§ **Exercise requirements**:
Transcribe each line of the records below exactly, excluding any embedded images.

_____

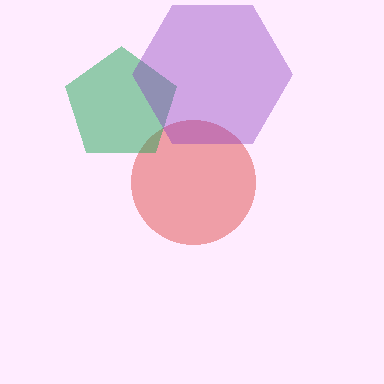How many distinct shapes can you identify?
There are 3 distinct shapes: a red circle, a green pentagon, a purple hexagon.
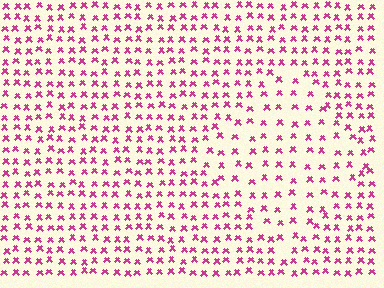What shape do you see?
I see a diamond.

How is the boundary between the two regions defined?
The boundary is defined by a change in element density (approximately 1.7x ratio). All elements are the same color, size, and shape.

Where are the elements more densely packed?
The elements are more densely packed outside the diamond boundary.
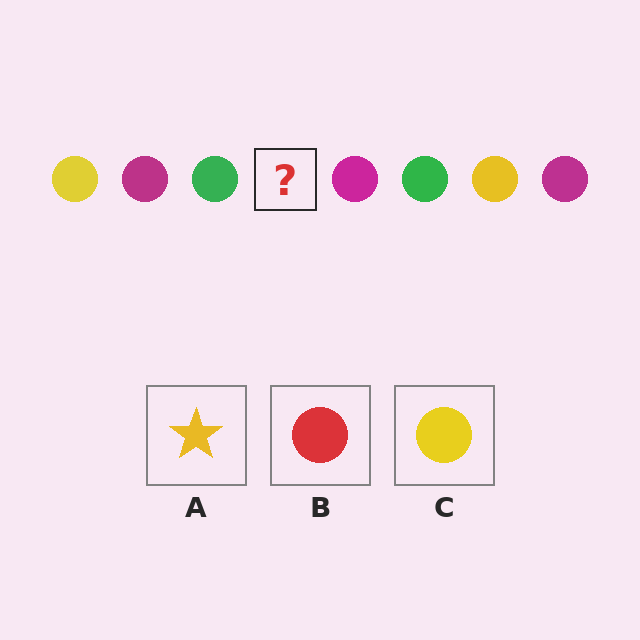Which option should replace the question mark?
Option C.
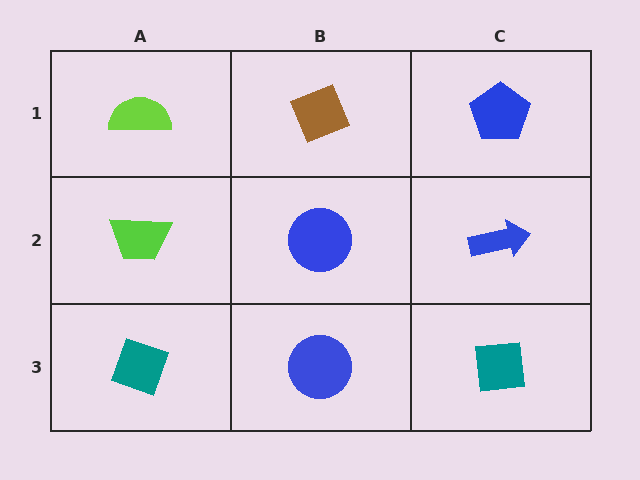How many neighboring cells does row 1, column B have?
3.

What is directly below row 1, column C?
A blue arrow.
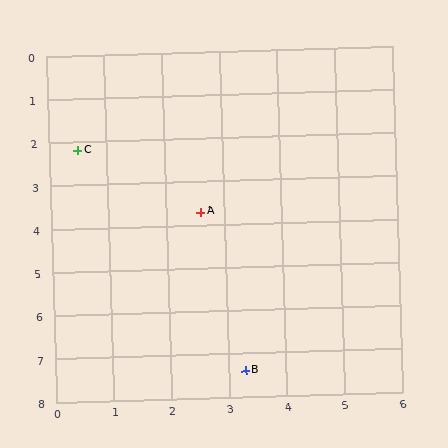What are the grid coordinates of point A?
Point A is at approximately (2.6, 3.7).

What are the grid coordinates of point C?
Point C is at approximately (0.5, 2.2).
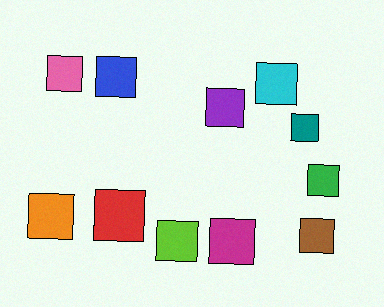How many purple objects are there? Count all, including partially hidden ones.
There is 1 purple object.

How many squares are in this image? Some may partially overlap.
There are 11 squares.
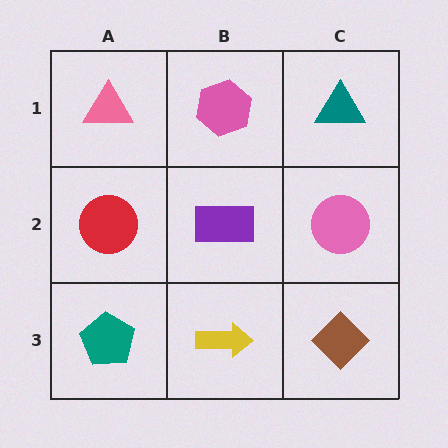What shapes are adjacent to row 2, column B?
A pink hexagon (row 1, column B), a yellow arrow (row 3, column B), a red circle (row 2, column A), a pink circle (row 2, column C).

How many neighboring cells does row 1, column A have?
2.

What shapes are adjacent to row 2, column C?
A teal triangle (row 1, column C), a brown diamond (row 3, column C), a purple rectangle (row 2, column B).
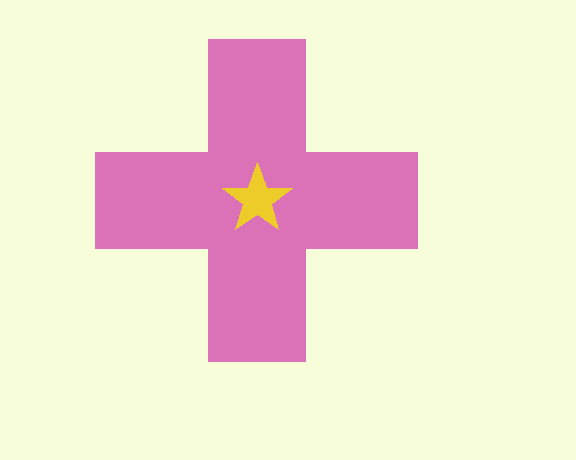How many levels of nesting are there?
2.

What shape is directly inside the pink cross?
The yellow star.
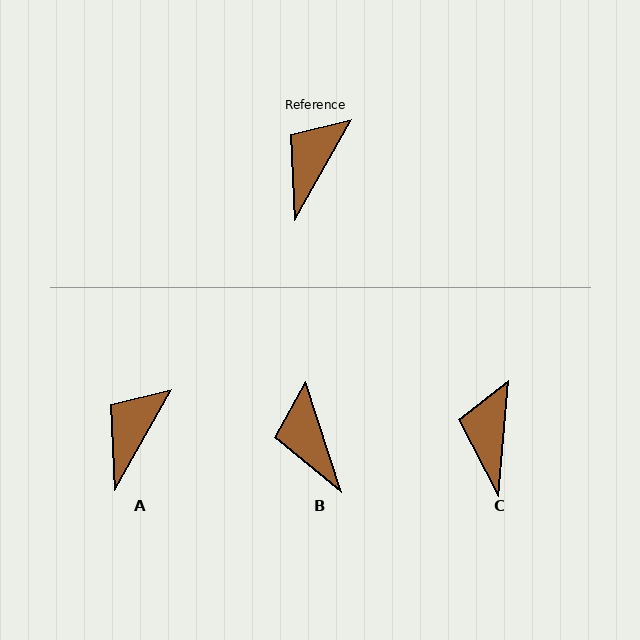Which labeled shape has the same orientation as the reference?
A.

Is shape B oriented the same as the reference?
No, it is off by about 47 degrees.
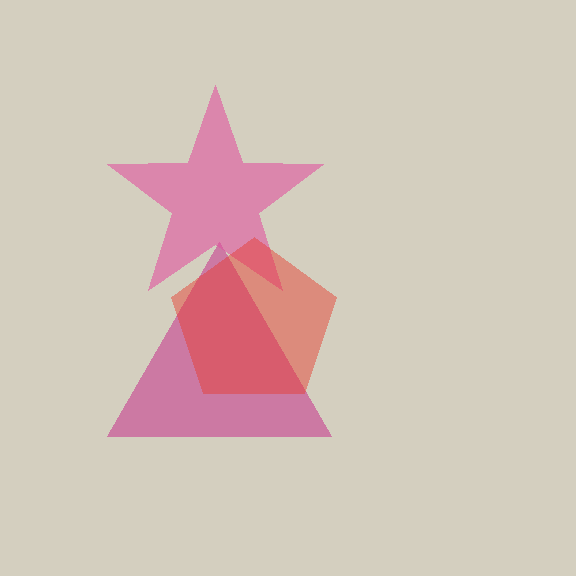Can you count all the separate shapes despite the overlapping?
Yes, there are 3 separate shapes.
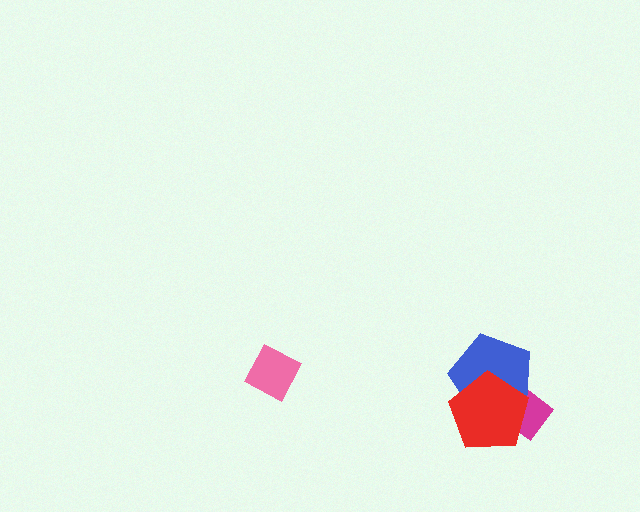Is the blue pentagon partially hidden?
Yes, it is partially covered by another shape.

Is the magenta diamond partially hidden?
Yes, it is partially covered by another shape.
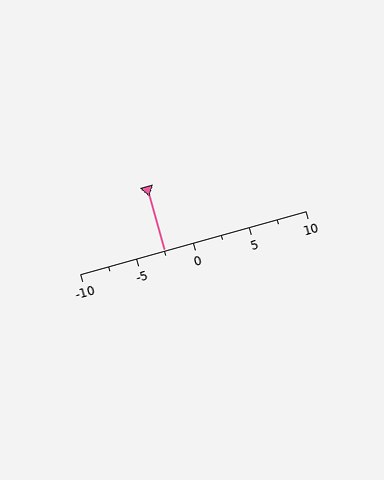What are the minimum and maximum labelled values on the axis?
The axis runs from -10 to 10.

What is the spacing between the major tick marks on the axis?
The major ticks are spaced 5 apart.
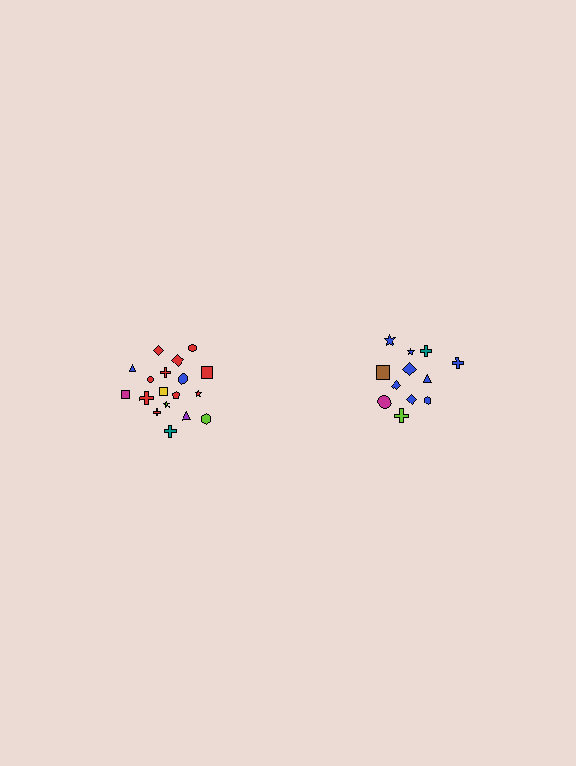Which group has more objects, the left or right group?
The left group.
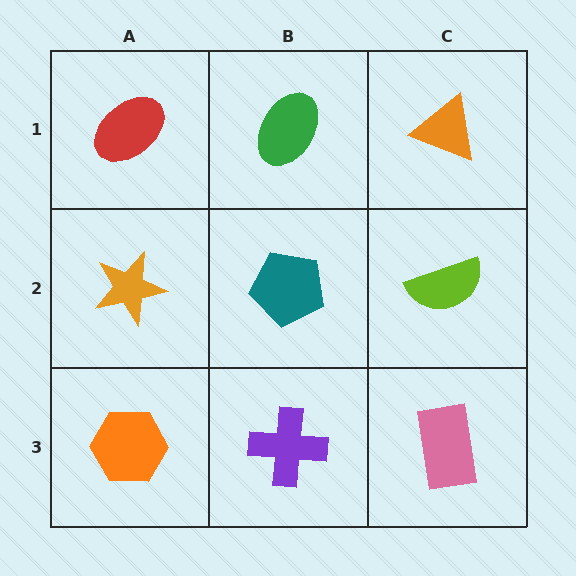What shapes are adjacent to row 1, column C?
A lime semicircle (row 2, column C), a green ellipse (row 1, column B).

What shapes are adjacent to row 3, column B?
A teal pentagon (row 2, column B), an orange hexagon (row 3, column A), a pink rectangle (row 3, column C).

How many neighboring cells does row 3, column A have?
2.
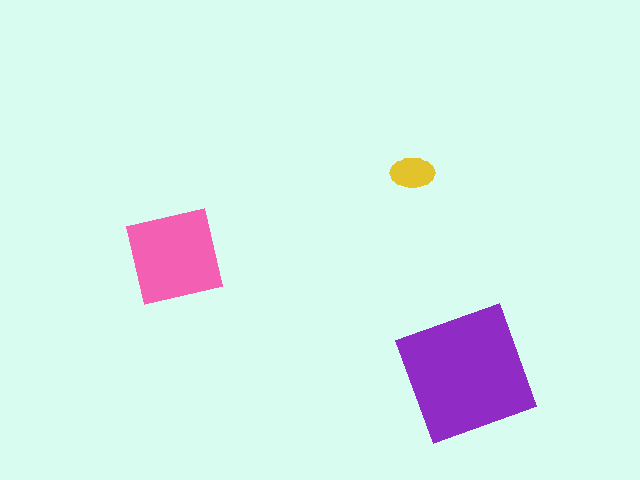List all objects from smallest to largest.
The yellow ellipse, the pink square, the purple square.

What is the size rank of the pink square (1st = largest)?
2nd.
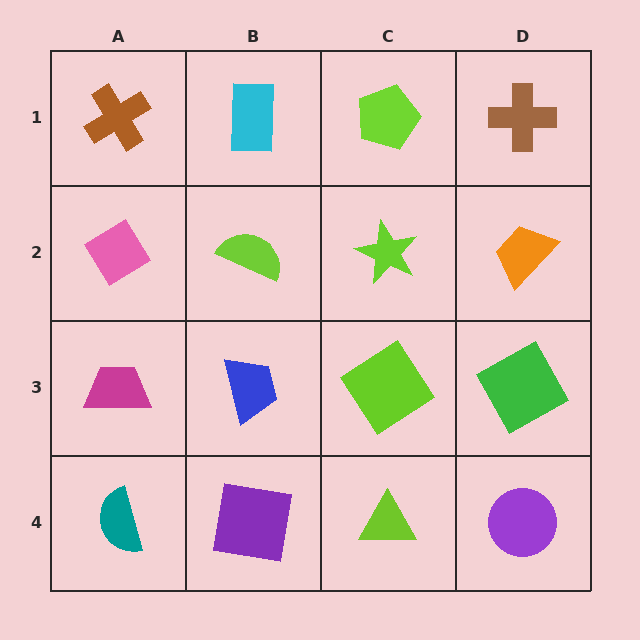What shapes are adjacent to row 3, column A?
A pink diamond (row 2, column A), a teal semicircle (row 4, column A), a blue trapezoid (row 3, column B).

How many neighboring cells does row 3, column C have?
4.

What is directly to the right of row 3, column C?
A green square.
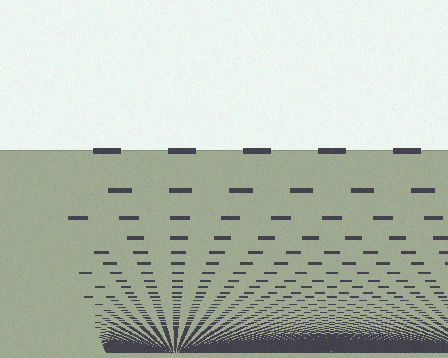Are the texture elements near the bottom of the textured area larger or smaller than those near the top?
Smaller. The gradient is inverted — elements near the bottom are smaller and denser.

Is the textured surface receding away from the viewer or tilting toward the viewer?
The surface appears to tilt toward the viewer. Texture elements get larger and sparser toward the top.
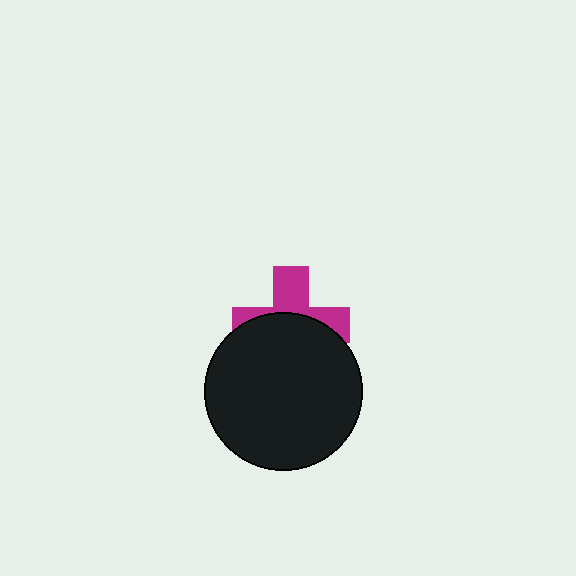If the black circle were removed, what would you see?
You would see the complete magenta cross.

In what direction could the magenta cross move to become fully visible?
The magenta cross could move up. That would shift it out from behind the black circle entirely.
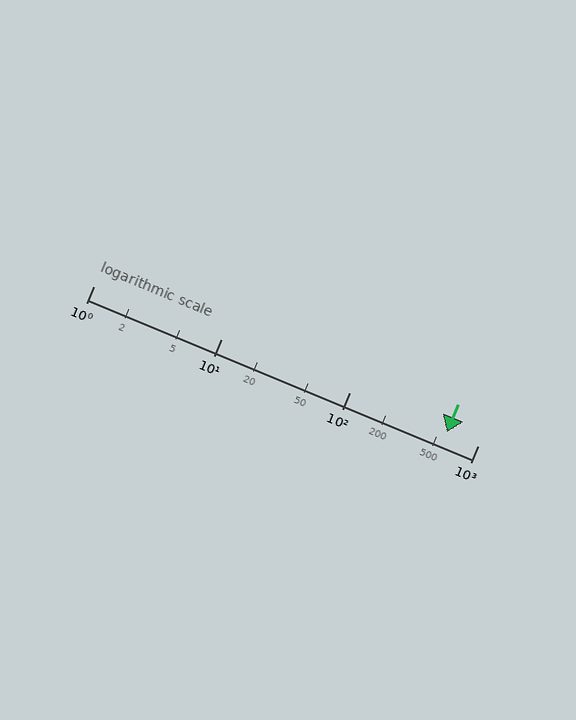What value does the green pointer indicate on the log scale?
The pointer indicates approximately 570.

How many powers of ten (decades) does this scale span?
The scale spans 3 decades, from 1 to 1000.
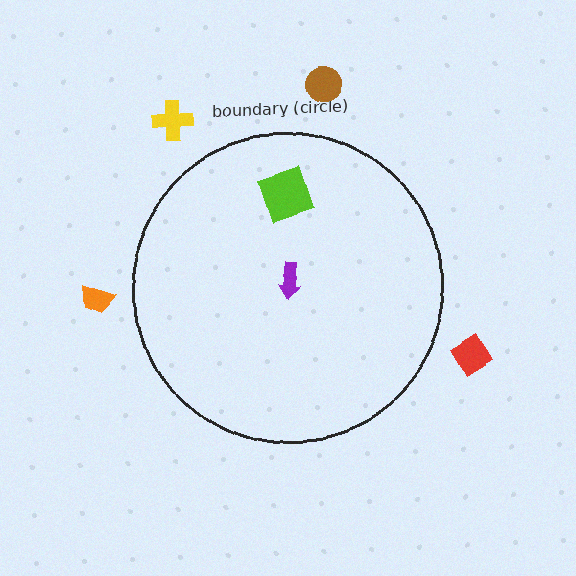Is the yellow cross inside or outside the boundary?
Outside.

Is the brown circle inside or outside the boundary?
Outside.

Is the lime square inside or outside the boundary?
Inside.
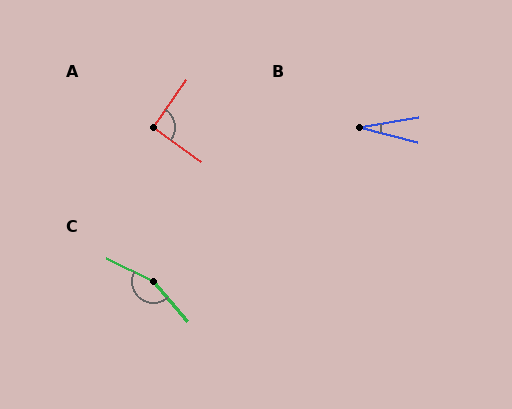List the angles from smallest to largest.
B (24°), A (90°), C (157°).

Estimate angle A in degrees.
Approximately 90 degrees.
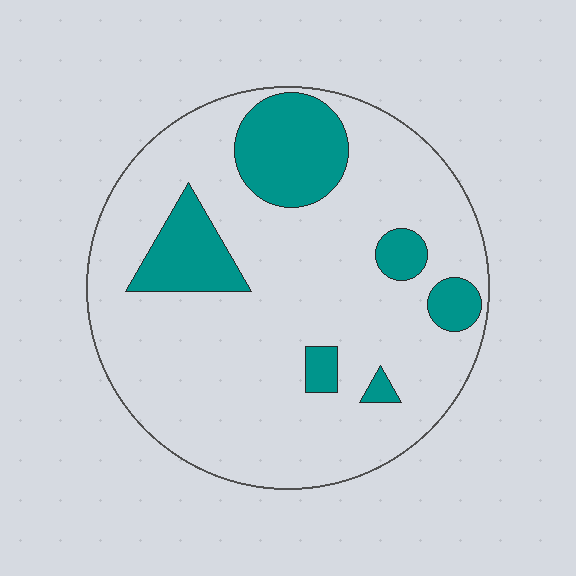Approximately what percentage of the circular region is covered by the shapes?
Approximately 20%.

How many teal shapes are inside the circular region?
6.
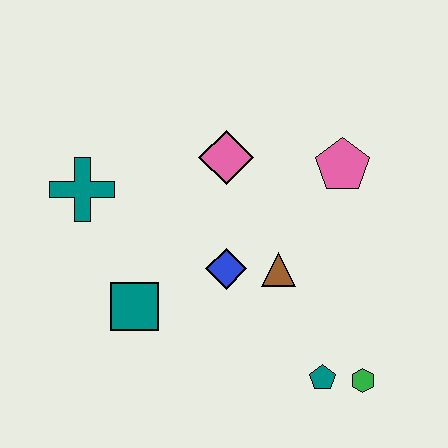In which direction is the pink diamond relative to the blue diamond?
The pink diamond is above the blue diamond.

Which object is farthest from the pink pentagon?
The teal cross is farthest from the pink pentagon.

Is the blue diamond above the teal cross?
No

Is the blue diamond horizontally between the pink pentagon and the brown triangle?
No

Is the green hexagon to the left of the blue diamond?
No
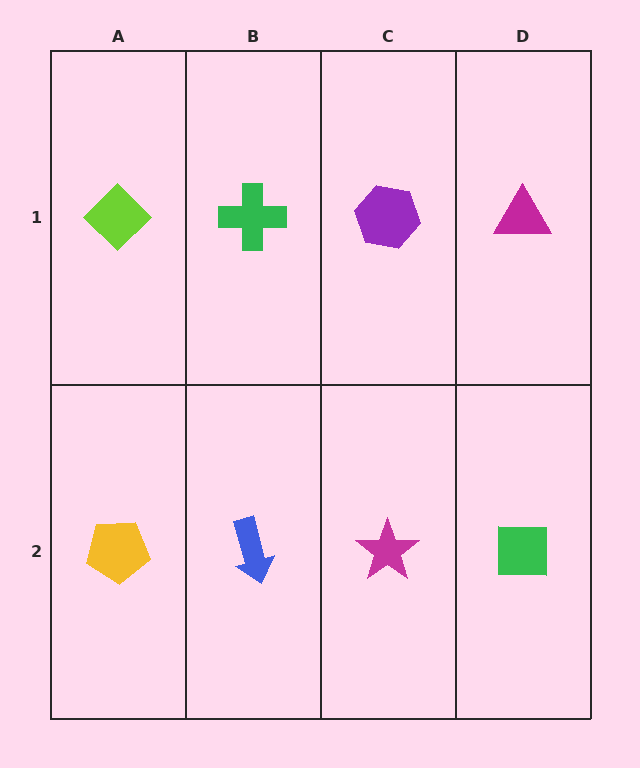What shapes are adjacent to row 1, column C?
A magenta star (row 2, column C), a green cross (row 1, column B), a magenta triangle (row 1, column D).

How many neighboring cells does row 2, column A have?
2.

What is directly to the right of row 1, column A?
A green cross.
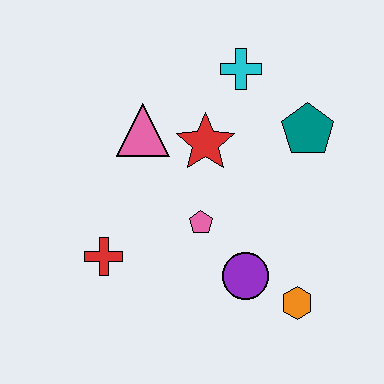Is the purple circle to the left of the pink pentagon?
No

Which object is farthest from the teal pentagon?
The red cross is farthest from the teal pentagon.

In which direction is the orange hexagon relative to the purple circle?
The orange hexagon is to the right of the purple circle.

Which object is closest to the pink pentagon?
The purple circle is closest to the pink pentagon.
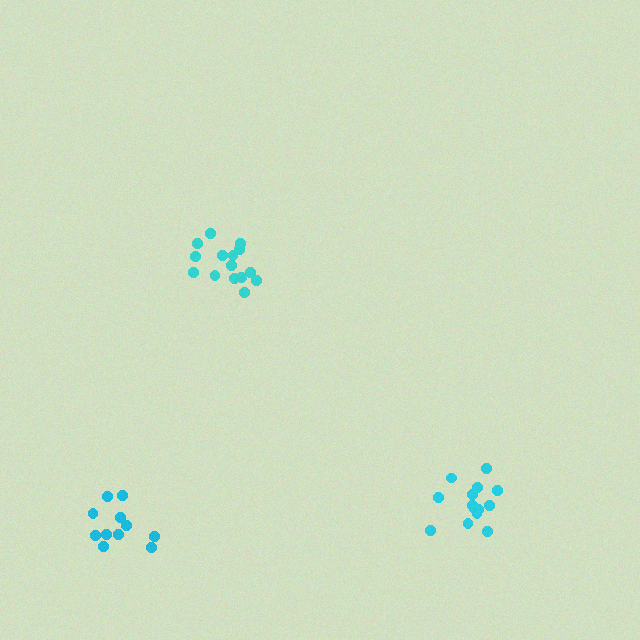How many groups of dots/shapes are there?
There are 3 groups.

_____

§ **Answer box**:
How many distinct shapes can you identify?
There are 3 distinct shapes: a red circle, a green pentagon, a purple hexagon.
What shape do you see?
I see a diamond.

How is the boundary between the two regions defined?
The boundary is defined by a change in element density (approximately 1.7x ratio). All elements are the same color, size, and shape.

Where are the elements more densely packed?
The elements are more densely packed outside the diamond boundary.
Which option should replace the question mark?
Option C.
How many neighboring cells does row 1, column B have?
3.

What is directly below row 1, column C?
A blue arrow.
What are the grid coordinates of point A?
Point A is at approximately (2.6, 3.7).

What are the grid coordinates of point C?
Point C is at approximately (0.5, 2.2).
How many purple objects are there? Count all, including partially hidden ones.
There is 1 purple object.

How many squares are in this image? Some may partially overlap.
There are 11 squares.
What shapes are adjacent to row 2, column B?
A pink hexagon (row 1, column B), a yellow arrow (row 3, column B), a red circle (row 2, column A), a pink circle (row 2, column C).

How many neighboring cells does row 1, column A have?
2.

What shapes are adjacent to row 2, column C?
A teal triangle (row 1, column C), a brown diamond (row 3, column C), a purple rectangle (row 2, column B).
How many levels of nesting are there?
2.

What shape is directly inside the pink cross?
The yellow star.
Which labeled shape has the same orientation as the reference?
A.

Is shape B oriented the same as the reference?
No, it is off by about 47 degrees.
Can you count all the separate shapes despite the overlapping?
Yes, there are 3 separate shapes.
Is the blue pentagon partially hidden?
Yes, it is partially covered by another shape.

Is the magenta diamond partially hidden?
Yes, it is partially covered by another shape.
What are the minimum and maximum labelled values on the axis?
The axis runs from -10 to 10.

What is the spacing between the major tick marks on the axis?
The major ticks are spaced 5 apart.
Which group has more objects, the left or right group?
The left group.
What shapes are adjacent to row 1, column C?
A lime semicircle (row 2, column C), a green ellipse (row 1, column B).

What shapes are adjacent to row 3, column B?
A teal pentagon (row 2, column B), an orange hexagon (row 3, column A), a pink rectangle (row 3, column C).

How many neighboring cells does row 3, column A have?
2.
List all objects from smallest to largest.
The yellow ellipse, the pink square, the purple square.

What is the size rank of the pink square (1st = largest)?
2nd.
What shapes are adjacent to row 3, column A?
A pink diamond (row 2, column A), a teal semicircle (row 4, column A), a blue trapezoid (row 3, column B).

How many neighboring cells does row 3, column C have?
4.

What is directly to the right of row 3, column C?
A green square.
Are the texture elements near the bottom of the textured area larger or smaller than those near the top?
Smaller. The gradient is inverted — elements near the bottom are smaller and denser.

Is the textured surface receding away from the viewer or tilting toward the viewer?
The surface appears to tilt toward the viewer. Texture elements get larger and sparser toward the top.
If the black circle were removed, what would you see?
You would see the complete magenta cross.

In what direction could the magenta cross move to become fully visible?
The magenta cross could move up. That would shift it out from behind the black circle entirely.
What value does the green pointer indicate on the log scale?
The pointer indicates approximately 570.

How many powers of ten (decades) does this scale span?
The scale spans 3 decades, from 1 to 1000.
Is the yellow cross inside or outside the boundary?
Outside.

Is the brown circle inside or outside the boundary?
Outside.

Is the lime square inside or outside the boundary?
Inside.
List the angles from smallest to largest.
B (24°), A (90°), C (157°).

Estimate angle A in degrees.
Approximately 90 degrees.
Approximately what percentage of the circular region is covered by the shapes?
Approximately 20%.

How many teal shapes are inside the circular region?
6.
In which direction is the pink diamond relative to the blue diamond?
The pink diamond is above the blue diamond.

Which object is farthest from the pink pentagon?
The teal cross is farthest from the pink pentagon.

Is the blue diamond above the teal cross?
No

Is the blue diamond horizontally between the pink pentagon and the brown triangle?
No

Is the green hexagon to the left of the blue diamond?
No
What shapes are adjacent to row 1, column C?
A magenta star (row 2, column C), a green cross (row 1, column B), a magenta triangle (row 1, column D).

How many neighboring cells does row 2, column A have?
2.

What is directly to the right of row 1, column A?
A green cross.
Is the purple circle to the left of the pink pentagon?
No

Which object is farthest from the teal pentagon?
The red cross is farthest from the teal pentagon.

In which direction is the orange hexagon relative to the purple circle?
The orange hexagon is to the right of the purple circle.

Which object is closest to the pink pentagon?
The purple circle is closest to the pink pentagon.
How many groups of dots/shapes are there?
There are 3 groups.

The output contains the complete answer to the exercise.